CHALLENGE
Return the listing below unchanged, minus its pictures.

* * * * * * * * *

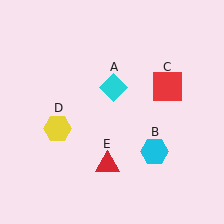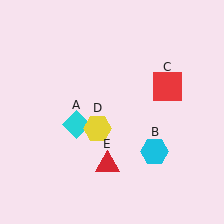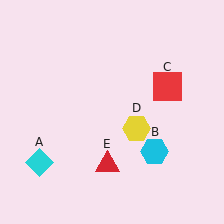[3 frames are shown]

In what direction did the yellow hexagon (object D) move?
The yellow hexagon (object D) moved right.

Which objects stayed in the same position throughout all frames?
Cyan hexagon (object B) and red square (object C) and red triangle (object E) remained stationary.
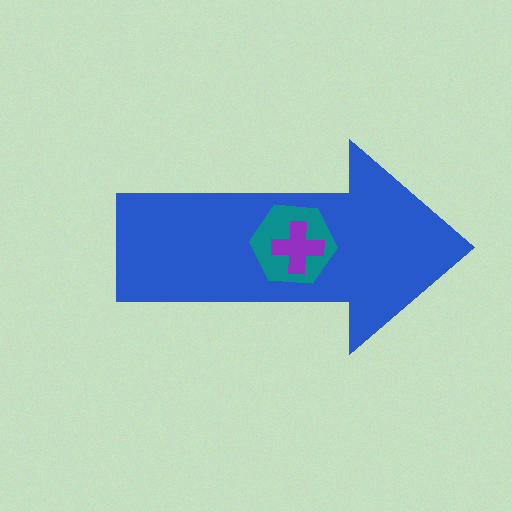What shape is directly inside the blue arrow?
The teal hexagon.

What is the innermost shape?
The purple cross.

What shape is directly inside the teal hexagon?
The purple cross.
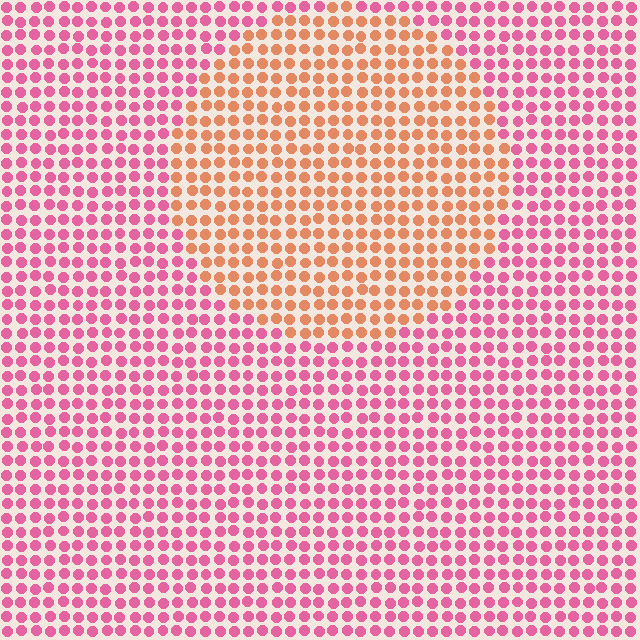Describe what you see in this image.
The image is filled with small pink elements in a uniform arrangement. A circle-shaped region is visible where the elements are tinted to a slightly different hue, forming a subtle color boundary.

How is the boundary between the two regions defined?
The boundary is defined purely by a slight shift in hue (about 46 degrees). Spacing, size, and orientation are identical on both sides.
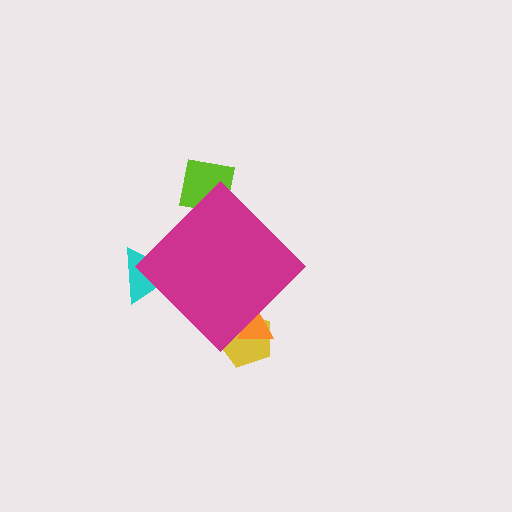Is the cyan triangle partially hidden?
Yes, the cyan triangle is partially hidden behind the magenta diamond.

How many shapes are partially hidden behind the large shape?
4 shapes are partially hidden.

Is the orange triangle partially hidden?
Yes, the orange triangle is partially hidden behind the magenta diamond.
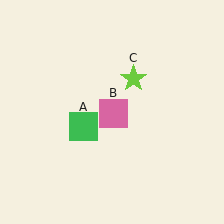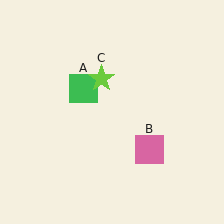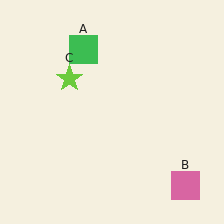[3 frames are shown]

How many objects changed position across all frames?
3 objects changed position: green square (object A), pink square (object B), lime star (object C).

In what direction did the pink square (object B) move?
The pink square (object B) moved down and to the right.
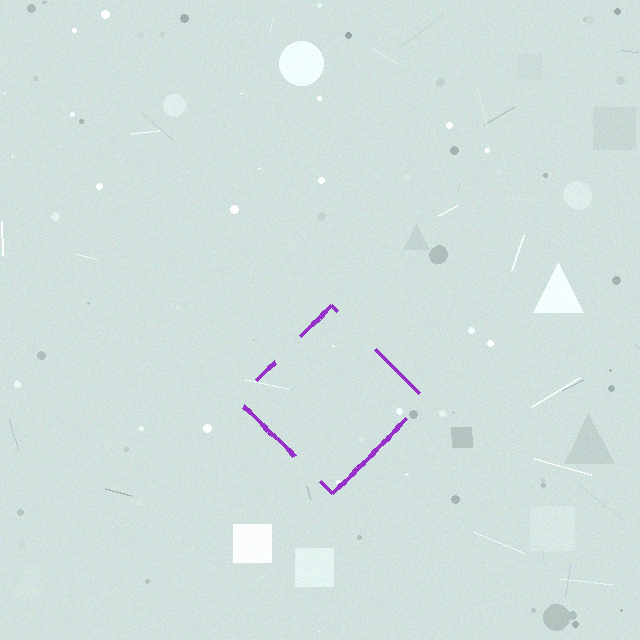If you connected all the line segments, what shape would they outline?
They would outline a diamond.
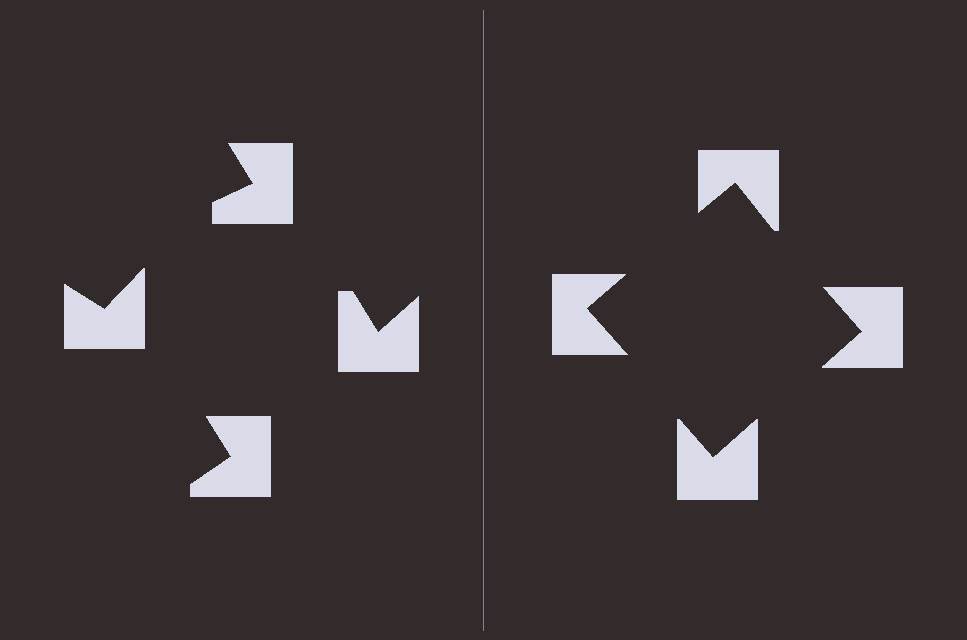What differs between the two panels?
The notched squares are positioned identically on both sides; only the wedge orientations differ. On the right they align to a square; on the left they are misaligned.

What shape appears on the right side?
An illusory square.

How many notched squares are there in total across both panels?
8 — 4 on each side.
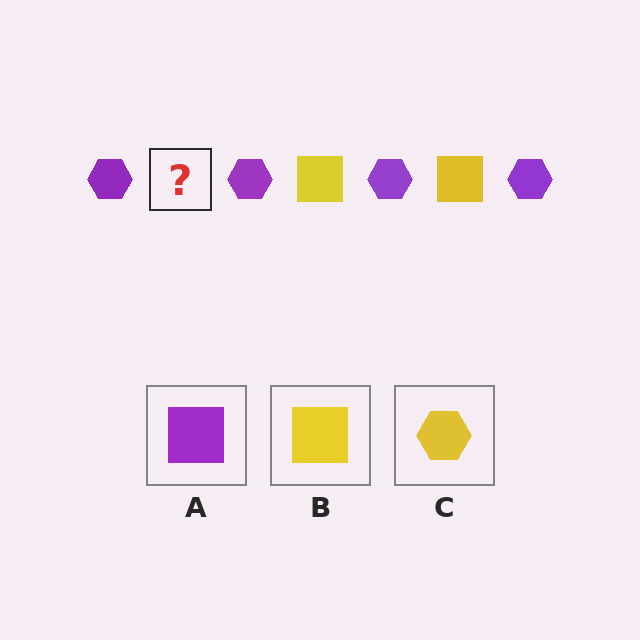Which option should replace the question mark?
Option B.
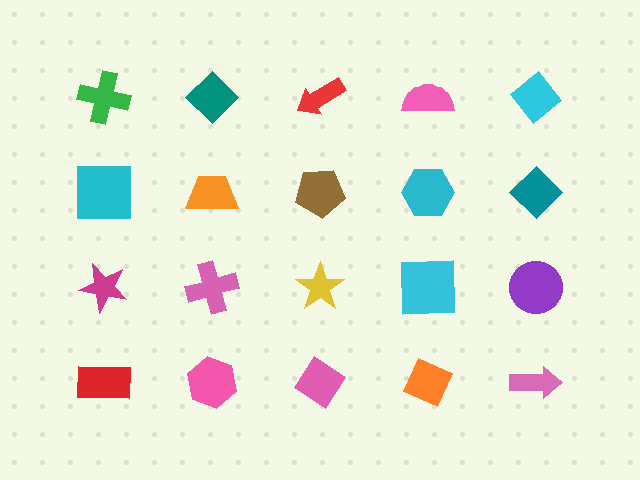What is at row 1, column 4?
A pink semicircle.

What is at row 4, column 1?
A red rectangle.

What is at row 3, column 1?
A magenta star.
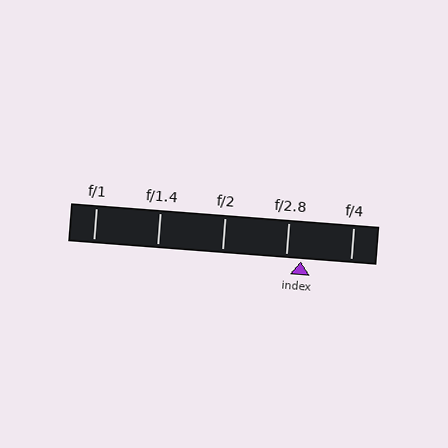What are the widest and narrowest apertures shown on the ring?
The widest aperture shown is f/1 and the narrowest is f/4.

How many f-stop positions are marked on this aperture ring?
There are 5 f-stop positions marked.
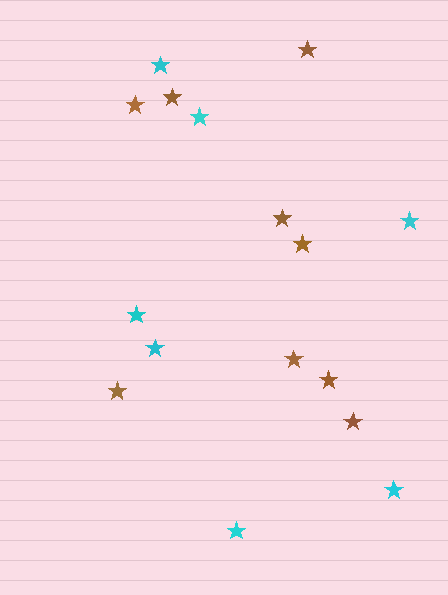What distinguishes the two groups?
There are 2 groups: one group of brown stars (9) and one group of cyan stars (7).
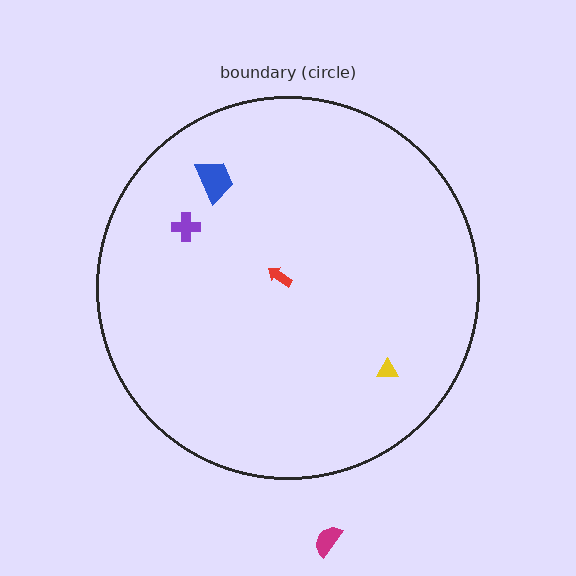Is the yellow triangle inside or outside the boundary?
Inside.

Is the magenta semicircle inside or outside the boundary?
Outside.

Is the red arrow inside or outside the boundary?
Inside.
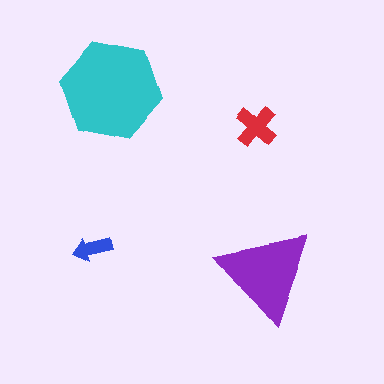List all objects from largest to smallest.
The cyan hexagon, the purple triangle, the red cross, the blue arrow.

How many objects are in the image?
There are 4 objects in the image.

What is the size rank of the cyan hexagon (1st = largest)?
1st.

* * * * * * * * *

EXERCISE SOLUTION
[3 frames are shown]

In what direction did the yellow hexagon (object D) move?
The yellow hexagon (object D) moved right.

Which objects stayed in the same position throughout all frames?
Cyan hexagon (object B) and red square (object C) and red triangle (object E) remained stationary.
What shape is directly inside the blue arrow?
The teal hexagon.

What is the innermost shape?
The purple cross.

What shape is directly inside the teal hexagon?
The purple cross.
Describe what you see in this image.
The image is filled with small pink elements in a uniform arrangement. A circle-shaped region is visible where the elements are tinted to a slightly different hue, forming a subtle color boundary.

How is the boundary between the two regions defined?
The boundary is defined purely by a slight shift in hue (about 46 degrees). Spacing, size, and orientation are identical on both sides.
Is the cyan triangle partially hidden?
Yes, the cyan triangle is partially hidden behind the magenta diamond.

How many shapes are partially hidden behind the large shape?
4 shapes are partially hidden.

Is the orange triangle partially hidden?
Yes, the orange triangle is partially hidden behind the magenta diamond.
[3 frames are shown]

How many objects changed position across all frames?
3 objects changed position: green square (object A), pink square (object B), lime star (object C).

In what direction did the pink square (object B) move?
The pink square (object B) moved down and to the right.
If you connected all the line segments, what shape would they outline?
They would outline a diamond.
What differs between the two panels?
The notched squares are positioned identically on both sides; only the wedge orientations differ. On the right they align to a square; on the left they are misaligned.

What shape appears on the right side?
An illusory square.

How many notched squares are there in total across both panels?
8 — 4 on each side.
Which option should replace the question mark?
Option B.
What is at row 1, column 4?
A pink semicircle.

What is at row 4, column 1?
A red rectangle.

What is at row 3, column 1?
A magenta star.
What are the widest and narrowest apertures shown on the ring?
The widest aperture shown is f/1 and the narrowest is f/4.

How many f-stop positions are marked on this aperture ring?
There are 5 f-stop positions marked.
What distinguishes the two groups?
There are 2 groups: one group of brown stars (9) and one group of cyan stars (7).
Is the yellow triangle inside or outside the boundary?
Inside.

Is the magenta semicircle inside or outside the boundary?
Outside.

Is the red arrow inside or outside the boundary?
Inside.
List all objects from largest to smallest.
The cyan hexagon, the purple triangle, the red cross, the blue arrow.

How many objects are in the image?
There are 4 objects in the image.

What is the size rank of the cyan hexagon (1st = largest)?
1st.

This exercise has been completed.